* Required work
All of the data that follows should be retyped exactly, please, except the pictures.

** start of Supplied records **

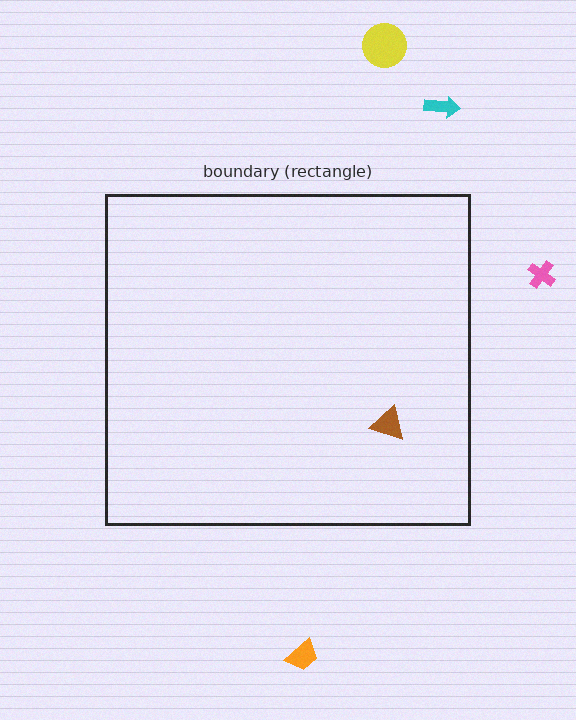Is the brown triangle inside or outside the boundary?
Inside.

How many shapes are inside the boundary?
1 inside, 4 outside.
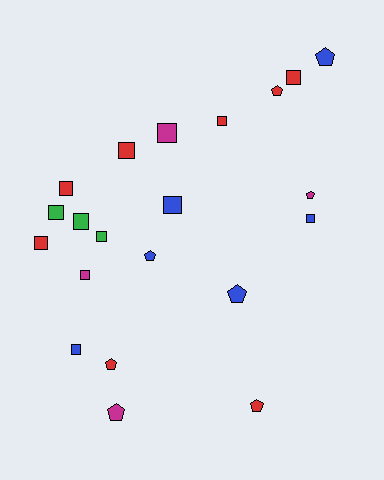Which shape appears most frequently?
Square, with 13 objects.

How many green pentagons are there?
There are no green pentagons.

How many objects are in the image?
There are 21 objects.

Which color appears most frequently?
Red, with 8 objects.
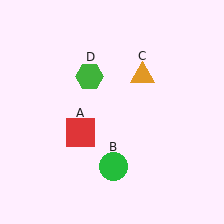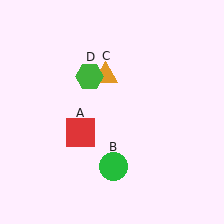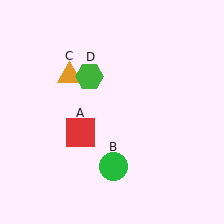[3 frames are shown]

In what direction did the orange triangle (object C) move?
The orange triangle (object C) moved left.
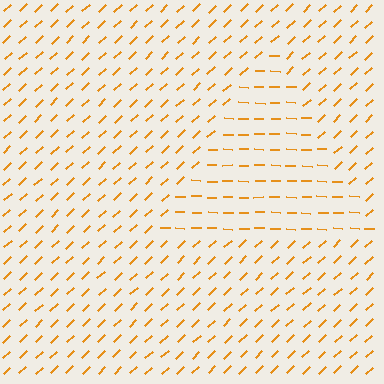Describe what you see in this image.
The image is filled with small orange line segments. A triangle region in the image has lines oriented differently from the surrounding lines, creating a visible texture boundary.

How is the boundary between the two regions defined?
The boundary is defined purely by a change in line orientation (approximately 45 degrees difference). All lines are the same color and thickness.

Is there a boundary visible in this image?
Yes, there is a texture boundary formed by a change in line orientation.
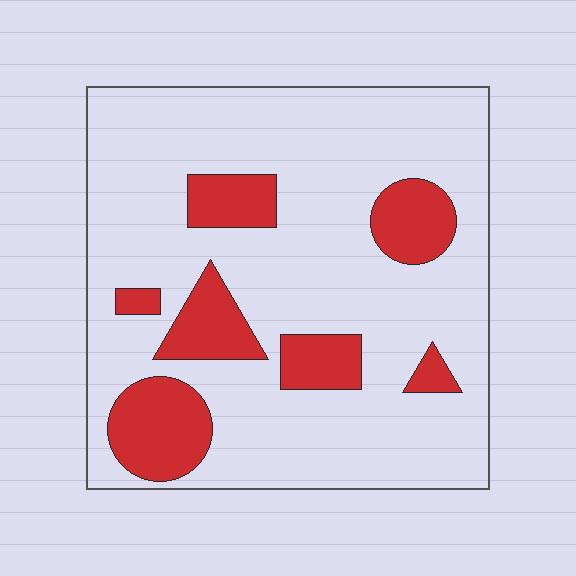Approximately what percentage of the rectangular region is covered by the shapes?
Approximately 20%.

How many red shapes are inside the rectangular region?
7.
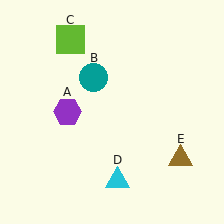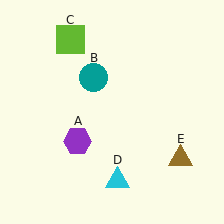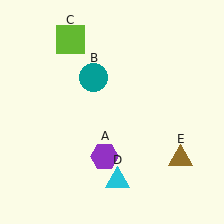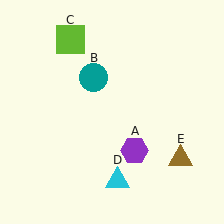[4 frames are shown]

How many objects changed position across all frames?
1 object changed position: purple hexagon (object A).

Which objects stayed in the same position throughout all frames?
Teal circle (object B) and lime square (object C) and cyan triangle (object D) and brown triangle (object E) remained stationary.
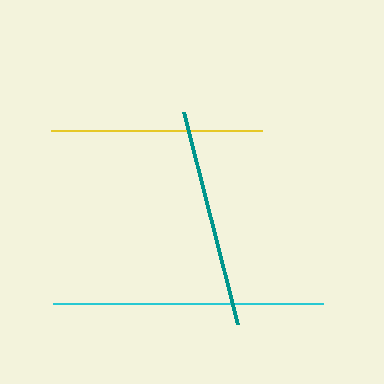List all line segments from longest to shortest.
From longest to shortest: cyan, teal and yellow (about equal).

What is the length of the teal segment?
The teal segment is approximately 219 pixels long.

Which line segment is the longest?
The cyan line is the longest at approximately 270 pixels.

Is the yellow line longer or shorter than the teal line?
The teal and yellow lines are approximately the same length (about 219 and 211 pixels).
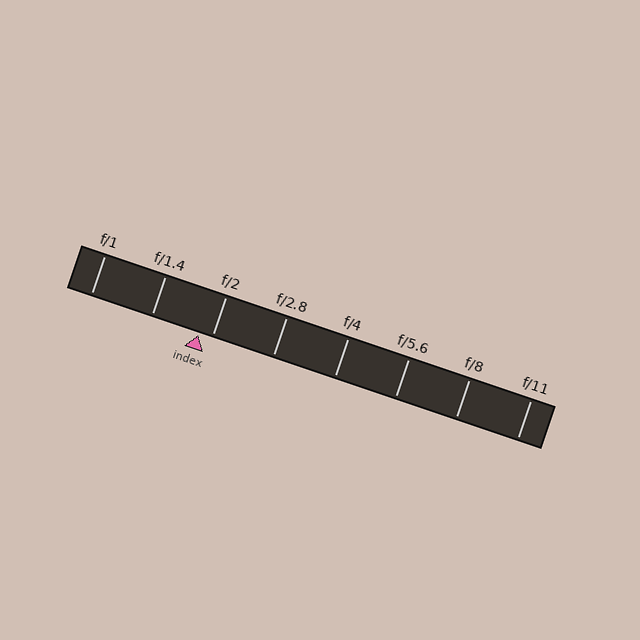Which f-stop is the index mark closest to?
The index mark is closest to f/2.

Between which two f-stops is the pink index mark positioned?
The index mark is between f/1.4 and f/2.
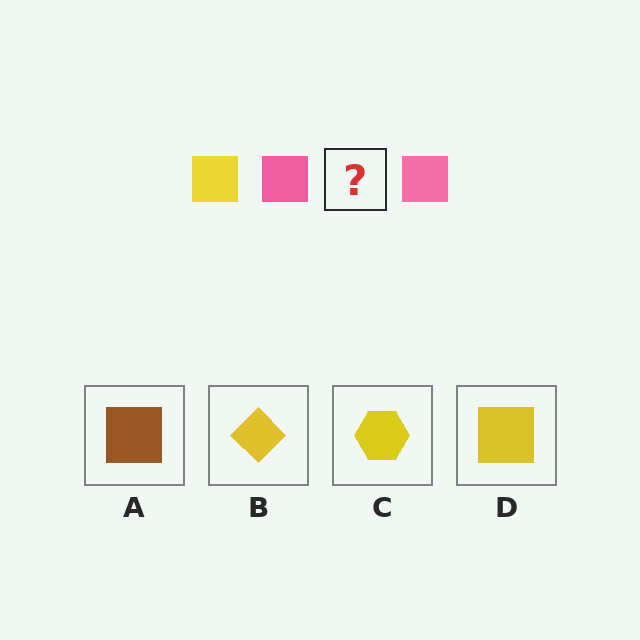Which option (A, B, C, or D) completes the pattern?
D.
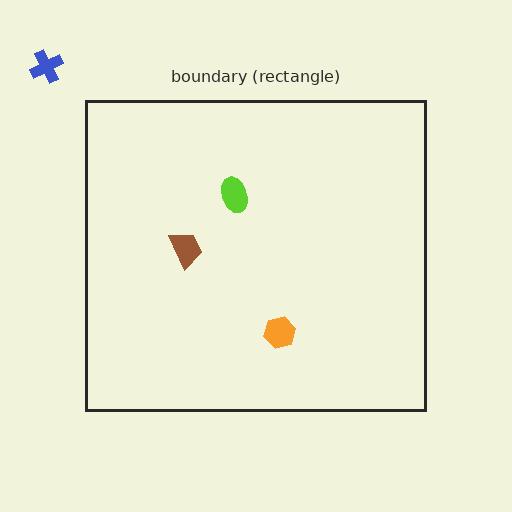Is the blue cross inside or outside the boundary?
Outside.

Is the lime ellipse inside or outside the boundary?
Inside.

** end of Supplied records **

* Written solution
Is the brown triangle inside or outside the boundary?
Inside.

How many shapes are inside the boundary?
1 inside, 4 outside.
Which shape appears most frequently?
Square, with 13 objects.

How many green pentagons are there?
There are no green pentagons.

How many objects are in the image?
There are 21 objects.

Which color appears most frequently?
Red, with 8 objects.
[3 frames are shown]

In what direction did the orange triangle (object C) move?
The orange triangle (object C) moved left.
Describe what you see in this image.
The image is filled with small orange line segments. A triangle region in the image has lines oriented differently from the surrounding lines, creating a visible texture boundary.

How is the boundary between the two regions defined?
The boundary is defined purely by a change in line orientation (approximately 45 degrees difference). All lines are the same color and thickness.

Is there a boundary visible in this image?
Yes, there is a texture boundary formed by a change in line orientation.
Approximately what percentage of the rectangular region is covered by the shapes?
Approximately 20%.

How many red shapes are inside the rectangular region?
7.
[4 frames are shown]

How many objects changed position across all frames?
1 object changed position: purple hexagon (object A).

Which objects stayed in the same position throughout all frames?
Teal circle (object B) and lime square (object C) and cyan triangle (object D) and brown triangle (object E) remained stationary.
List all line segments from longest to shortest.
From longest to shortest: cyan, teal and yellow (about equal).

What is the length of the teal segment?
The teal segment is approximately 219 pixels long.

Which line segment is the longest?
The cyan line is the longest at approximately 270 pixels.

Is the yellow line longer or shorter than the teal line?
The teal and yellow lines are approximately the same length (about 219 and 211 pixels).
Which f-stop is the index mark closest to?
The index mark is closest to f/2.

Between which two f-stops is the pink index mark positioned?
The index mark is between f/1.4 and f/2.
Which option (A, B, C, or D) completes the pattern?
D.
Is the blue cross inside or outside the boundary?
Outside.

Is the lime ellipse inside or outside the boundary?
Inside.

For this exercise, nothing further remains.